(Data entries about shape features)

===============

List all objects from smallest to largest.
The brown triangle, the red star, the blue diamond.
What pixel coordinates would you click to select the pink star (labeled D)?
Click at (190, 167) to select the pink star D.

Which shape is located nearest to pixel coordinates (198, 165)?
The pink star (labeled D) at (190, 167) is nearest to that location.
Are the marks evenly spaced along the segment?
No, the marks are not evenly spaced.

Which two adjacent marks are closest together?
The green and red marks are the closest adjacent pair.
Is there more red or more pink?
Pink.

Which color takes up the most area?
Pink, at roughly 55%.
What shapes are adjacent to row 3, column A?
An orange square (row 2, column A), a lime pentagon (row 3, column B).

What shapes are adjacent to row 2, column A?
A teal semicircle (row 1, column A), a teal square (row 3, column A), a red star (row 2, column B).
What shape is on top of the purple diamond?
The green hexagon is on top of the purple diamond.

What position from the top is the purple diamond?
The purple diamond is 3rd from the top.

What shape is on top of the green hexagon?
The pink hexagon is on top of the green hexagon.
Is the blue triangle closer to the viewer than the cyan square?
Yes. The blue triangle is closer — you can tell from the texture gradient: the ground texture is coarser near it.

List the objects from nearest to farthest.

===============

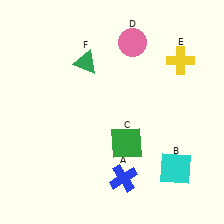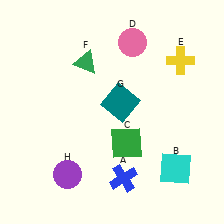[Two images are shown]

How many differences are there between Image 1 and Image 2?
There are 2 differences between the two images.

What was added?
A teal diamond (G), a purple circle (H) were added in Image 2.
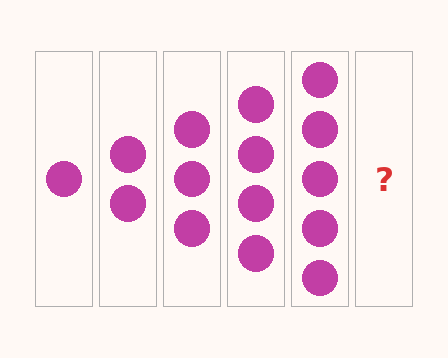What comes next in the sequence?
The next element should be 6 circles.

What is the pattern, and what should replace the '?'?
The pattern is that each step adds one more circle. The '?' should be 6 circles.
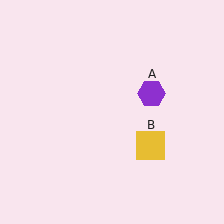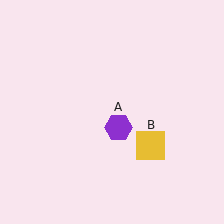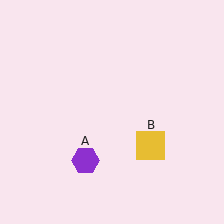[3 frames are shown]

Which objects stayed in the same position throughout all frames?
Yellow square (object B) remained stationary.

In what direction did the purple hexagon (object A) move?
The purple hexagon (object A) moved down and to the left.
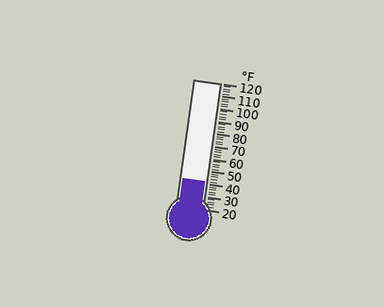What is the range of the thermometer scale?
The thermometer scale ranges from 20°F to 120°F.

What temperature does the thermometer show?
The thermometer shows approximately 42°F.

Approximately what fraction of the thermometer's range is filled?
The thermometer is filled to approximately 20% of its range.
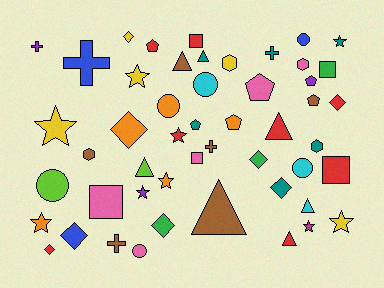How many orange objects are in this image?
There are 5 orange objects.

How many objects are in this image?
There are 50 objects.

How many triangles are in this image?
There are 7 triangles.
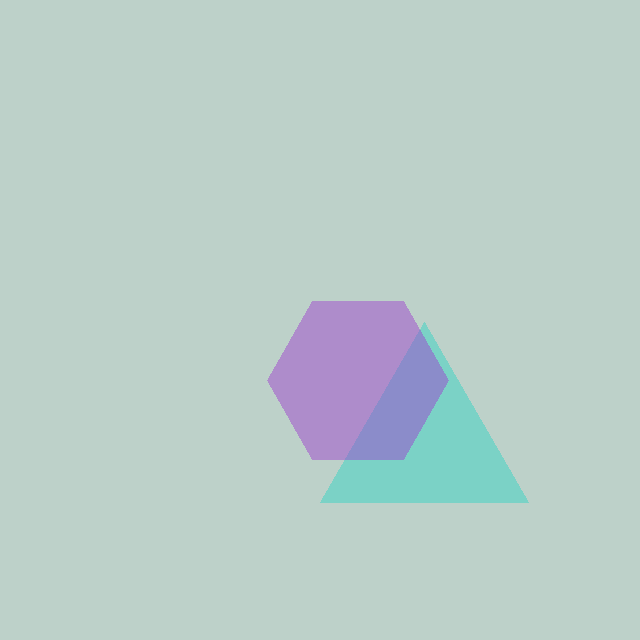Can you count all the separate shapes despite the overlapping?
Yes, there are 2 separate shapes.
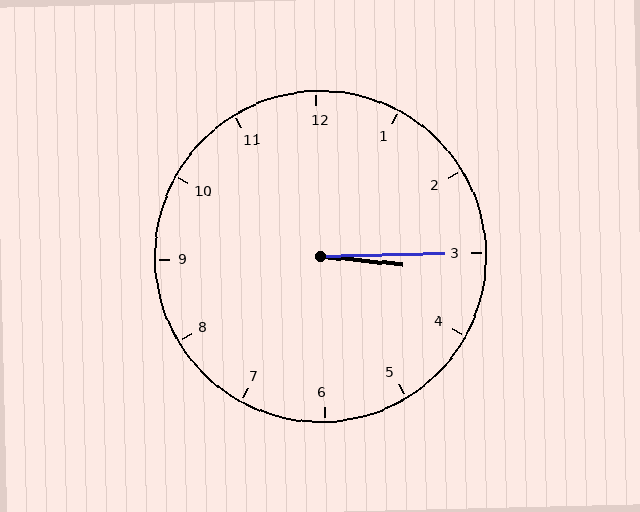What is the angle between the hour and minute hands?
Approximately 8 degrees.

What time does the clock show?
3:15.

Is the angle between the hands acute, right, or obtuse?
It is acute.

===============

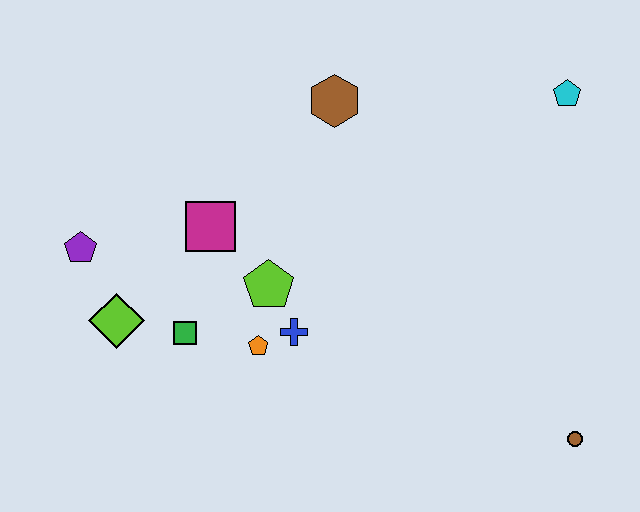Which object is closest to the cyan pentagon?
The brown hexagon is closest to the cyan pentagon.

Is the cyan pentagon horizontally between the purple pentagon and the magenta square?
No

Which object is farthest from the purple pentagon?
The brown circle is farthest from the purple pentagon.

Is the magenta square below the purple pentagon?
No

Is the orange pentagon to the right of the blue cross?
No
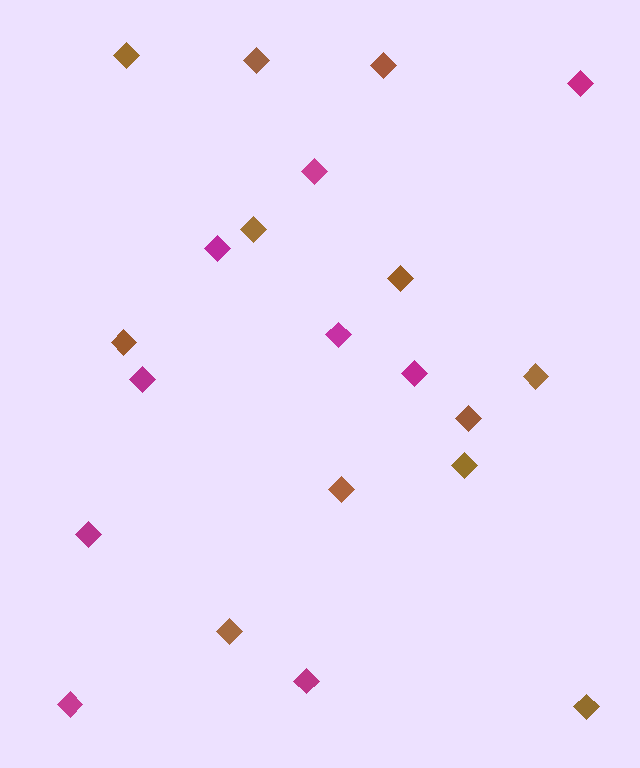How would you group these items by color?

===============

> _REQUEST_
Taking the material above, give again exactly the lines from the one holding "Is the cyan" through the one holding "How would you group these items by color?", with both ends and without pictures.

> _EXERCISE OUTPUT_
Is the cyan pentagon horizontally between the purple pentagon and the magenta square?
No

Which object is farthest from the purple pentagon?
The brown circle is farthest from the purple pentagon.

Is the magenta square below the purple pentagon?
No

Is the orange pentagon to the right of the blue cross?
No
How would you group these items by color?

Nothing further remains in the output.